start Record excerpts

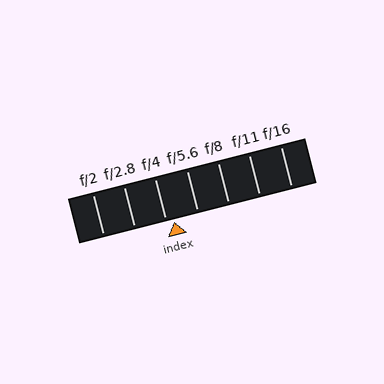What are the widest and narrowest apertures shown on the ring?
The widest aperture shown is f/2 and the narrowest is f/16.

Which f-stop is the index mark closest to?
The index mark is closest to f/4.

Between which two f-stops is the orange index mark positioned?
The index mark is between f/4 and f/5.6.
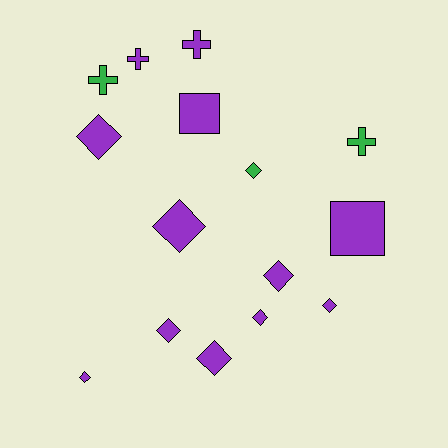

end Record excerpts

▶ **Problem statement**:
Print all entries exactly. The images do not belong in the copy.

▶ **In response**:
What are the widest and narrowest apertures shown on the ring?
The widest aperture shown is f/2 and the narrowest is f/16.

Which f-stop is the index mark closest to?
The index mark is closest to f/4.

Between which two f-stops is the orange index mark positioned?
The index mark is between f/4 and f/5.6.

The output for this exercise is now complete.